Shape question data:

= = = = = = =

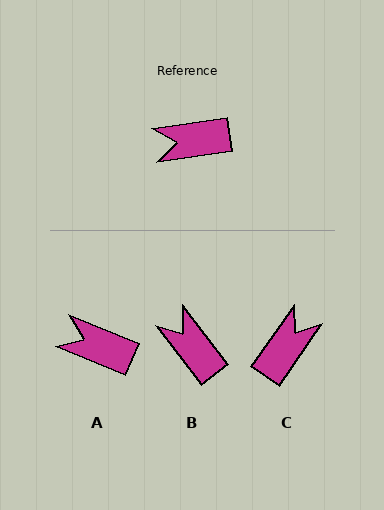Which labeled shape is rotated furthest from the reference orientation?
C, about 133 degrees away.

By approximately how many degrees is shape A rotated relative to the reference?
Approximately 31 degrees clockwise.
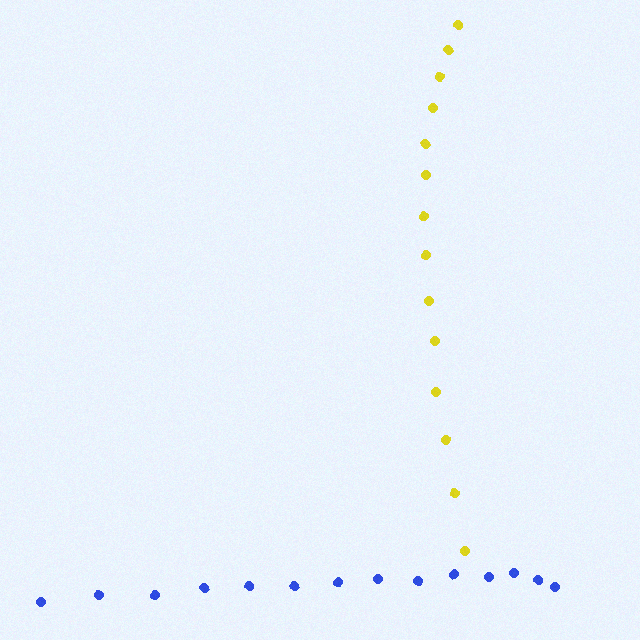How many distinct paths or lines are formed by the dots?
There are 2 distinct paths.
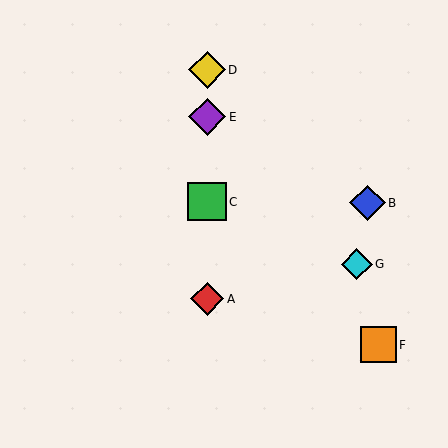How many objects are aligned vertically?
4 objects (A, C, D, E) are aligned vertically.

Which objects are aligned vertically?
Objects A, C, D, E are aligned vertically.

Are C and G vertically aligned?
No, C is at x≈207 and G is at x≈357.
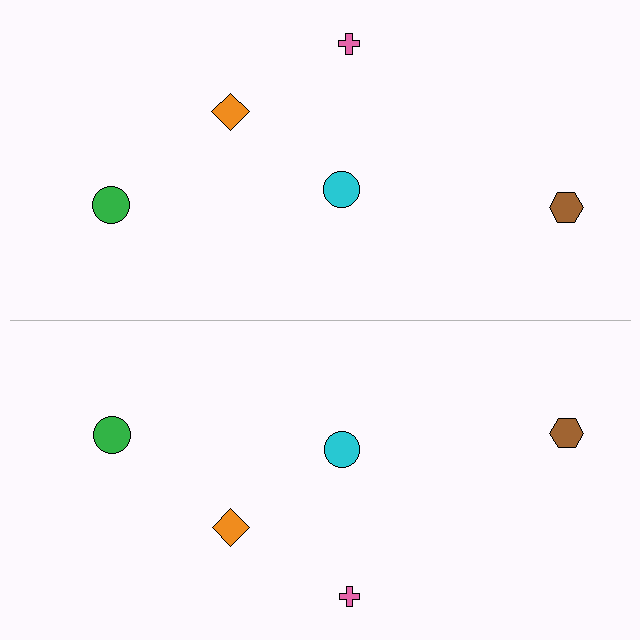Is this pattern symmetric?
Yes, this pattern has bilateral (reflection) symmetry.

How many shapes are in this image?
There are 10 shapes in this image.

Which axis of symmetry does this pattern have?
The pattern has a horizontal axis of symmetry running through the center of the image.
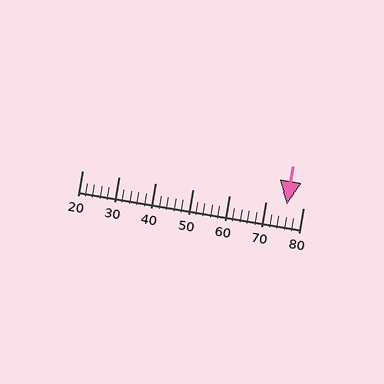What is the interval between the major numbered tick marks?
The major tick marks are spaced 10 units apart.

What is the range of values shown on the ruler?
The ruler shows values from 20 to 80.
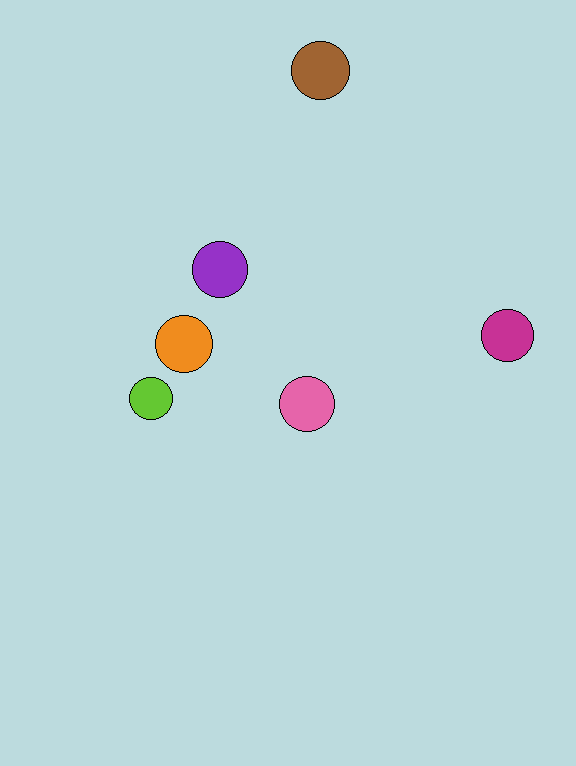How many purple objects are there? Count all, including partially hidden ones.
There is 1 purple object.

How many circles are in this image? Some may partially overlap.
There are 6 circles.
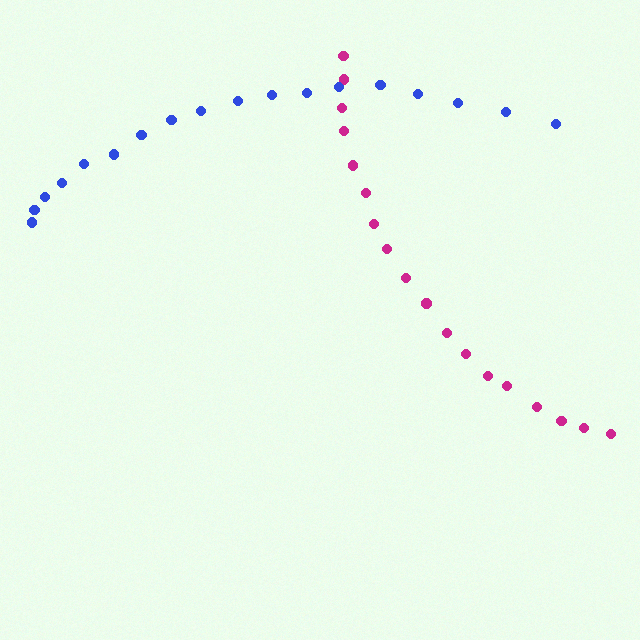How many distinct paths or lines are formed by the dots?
There are 2 distinct paths.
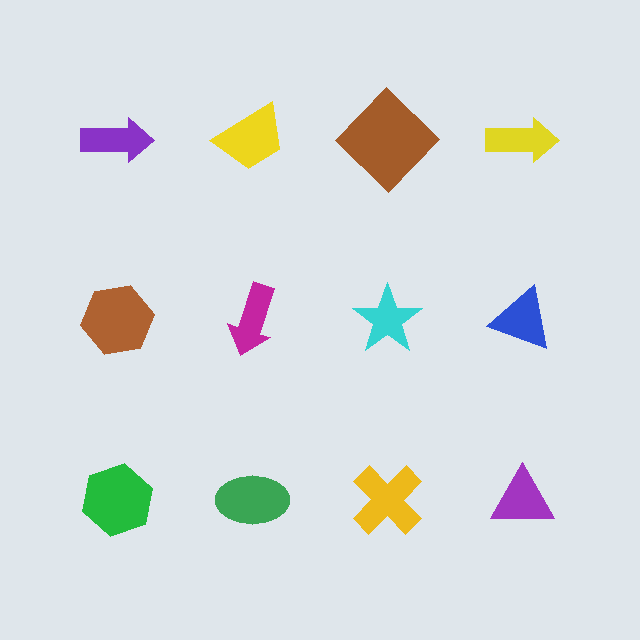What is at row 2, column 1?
A brown hexagon.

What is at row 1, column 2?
A yellow trapezoid.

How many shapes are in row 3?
4 shapes.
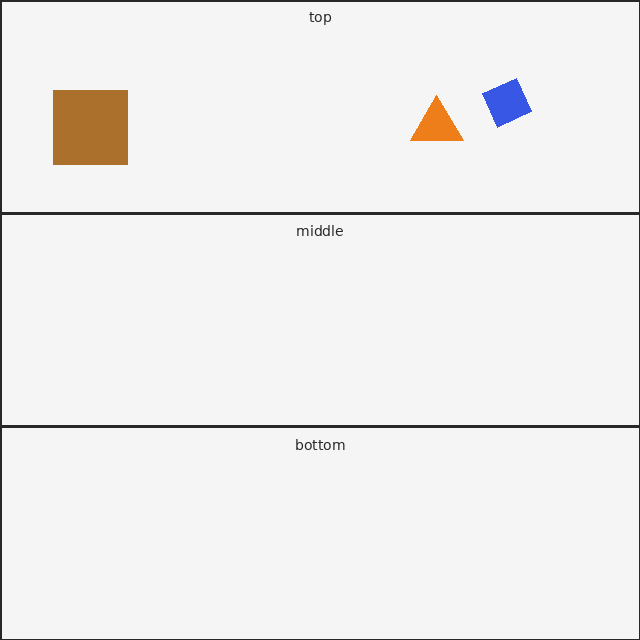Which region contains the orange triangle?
The top region.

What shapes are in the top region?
The blue diamond, the brown square, the orange triangle.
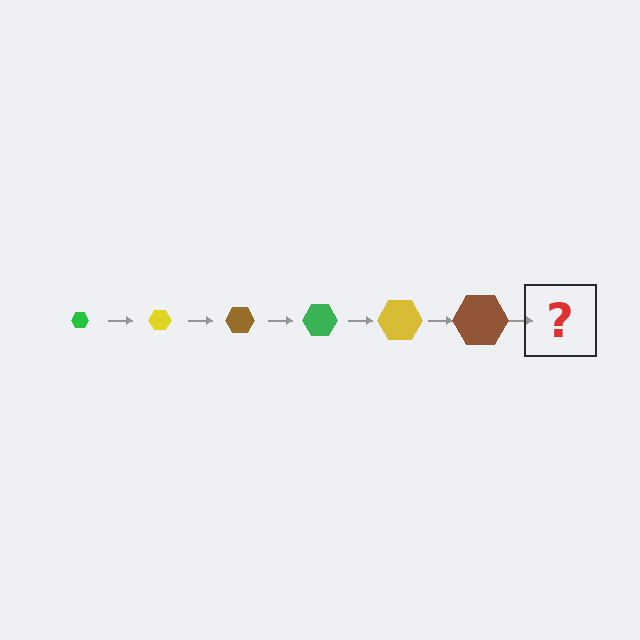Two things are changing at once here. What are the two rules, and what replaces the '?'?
The two rules are that the hexagon grows larger each step and the color cycles through green, yellow, and brown. The '?' should be a green hexagon, larger than the previous one.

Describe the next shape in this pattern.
It should be a green hexagon, larger than the previous one.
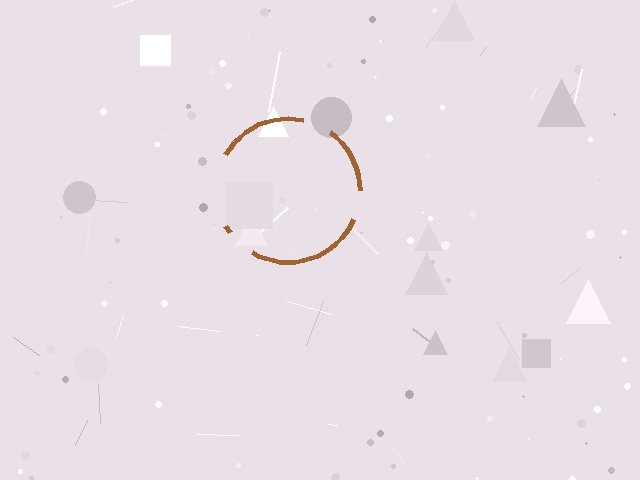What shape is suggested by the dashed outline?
The dashed outline suggests a circle.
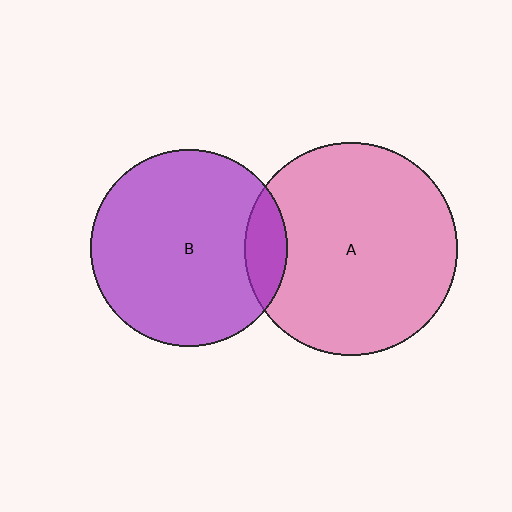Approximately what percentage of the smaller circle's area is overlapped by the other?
Approximately 10%.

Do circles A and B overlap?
Yes.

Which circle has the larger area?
Circle A (pink).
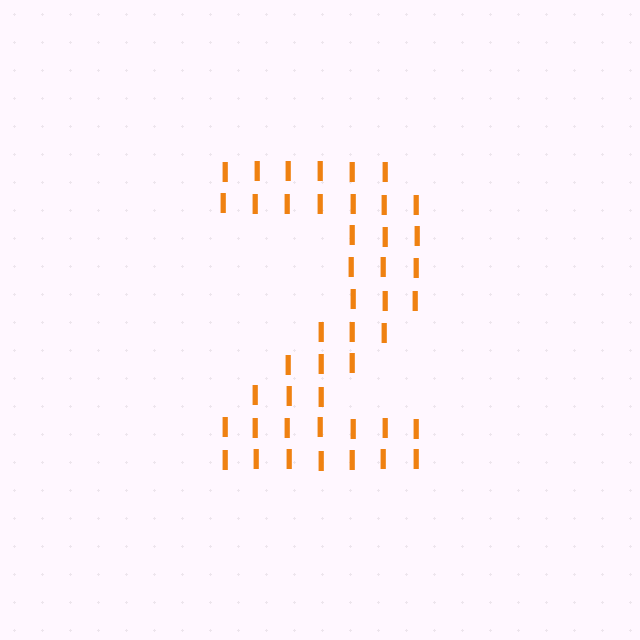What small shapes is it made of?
It is made of small letter I's.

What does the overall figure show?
The overall figure shows the digit 2.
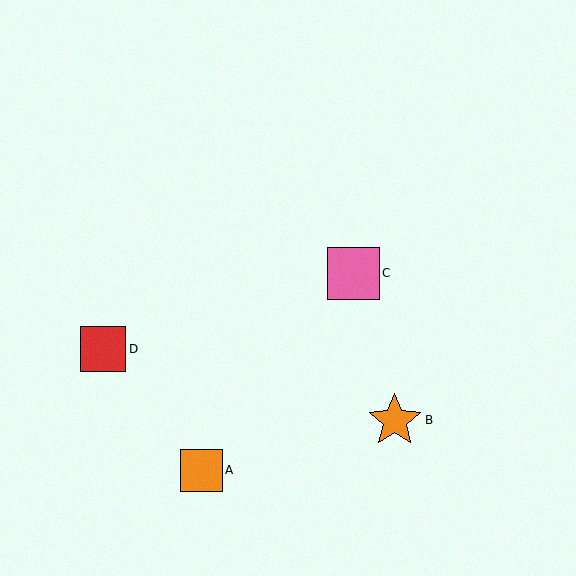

= = = = = = =

**Stated goal**
Repeat the listing verbatim. Skip the pictures.

**Expected answer**
Which labeled shape is rotated furthest from the reference orientation?
C, about 133 degrees away.

By approximately how many degrees is shape A rotated relative to the reference?
Approximately 31 degrees clockwise.
How many distinct paths or lines are formed by the dots?
There are 2 distinct paths.
How many objects are aligned vertically?
4 objects (A, C, D, E) are aligned vertically.

Which objects are aligned vertically?
Objects A, C, D, E are aligned vertically.

Are C and G vertically aligned?
No, C is at x≈207 and G is at x≈357.
Is this pattern symmetric?
Yes, this pattern has bilateral (reflection) symmetry.

How many shapes are in this image?
There are 10 shapes in this image.

Which axis of symmetry does this pattern have?
The pattern has a horizontal axis of symmetry running through the center of the image.
What is the interval between the major numbered tick marks?
The major tick marks are spaced 10 units apart.

What is the range of values shown on the ruler?
The ruler shows values from 20 to 80.
How many purple objects are there? Count all, including partially hidden ones.
There is 1 purple object.

How many circles are in this image? Some may partially overlap.
There are 6 circles.
How many distinct paths or lines are formed by the dots?
There are 2 distinct paths.
What is at row 2, column 1?
A brown hexagon.

What is at row 1, column 2?
A yellow trapezoid.

How many shapes are in row 3?
4 shapes.
Which region contains the orange triangle?
The top region.

What shapes are in the top region?
The blue diamond, the brown square, the orange triangle.
Two things are changing at once here. What are the two rules, and what replaces the '?'?
The two rules are that the hexagon grows larger each step and the color cycles through green, yellow, and brown. The '?' should be a green hexagon, larger than the previous one.

Describe the next shape in this pattern.
It should be a green hexagon, larger than the previous one.
What shape is suggested by the dashed outline?
The dashed outline suggests a circle.
Approximately what percentage of the smaller circle's area is overlapped by the other?
Approximately 10%.

Do circles A and B overlap?
Yes.

Which circle has the larger area?
Circle A (pink).
What small shapes is it made of?
It is made of small letter I's.

What does the overall figure show?
The overall figure shows the digit 2.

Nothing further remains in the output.